BEGIN Input for this task
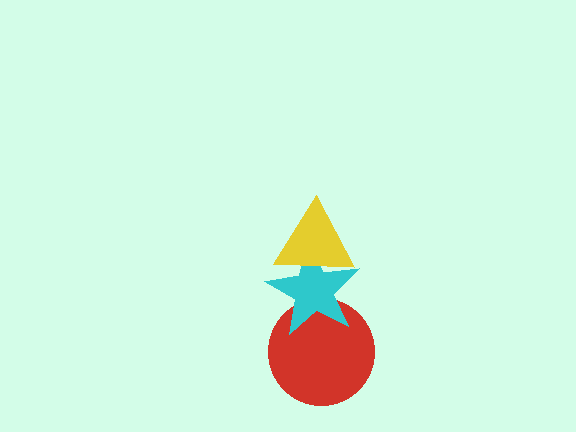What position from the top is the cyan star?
The cyan star is 2nd from the top.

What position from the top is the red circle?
The red circle is 3rd from the top.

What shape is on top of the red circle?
The cyan star is on top of the red circle.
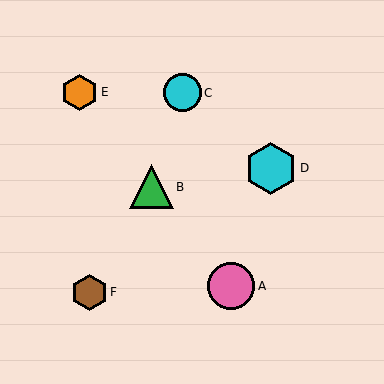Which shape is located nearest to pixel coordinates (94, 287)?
The brown hexagon (labeled F) at (89, 292) is nearest to that location.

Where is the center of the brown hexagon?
The center of the brown hexagon is at (89, 292).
END Input for this task
Task objective: The lines to repeat start at the one holding "What position from the top is the red circle?" and run through the last line of the records above; write them out exactly, both ends included, but not the pictures.

The answer:
What position from the top is the red circle?
The red circle is 3rd from the top.

What shape is on top of the red circle?
The cyan star is on top of the red circle.
Which shape is located nearest to pixel coordinates (94, 287)?
The brown hexagon (labeled F) at (89, 292) is nearest to that location.

Where is the center of the brown hexagon?
The center of the brown hexagon is at (89, 292).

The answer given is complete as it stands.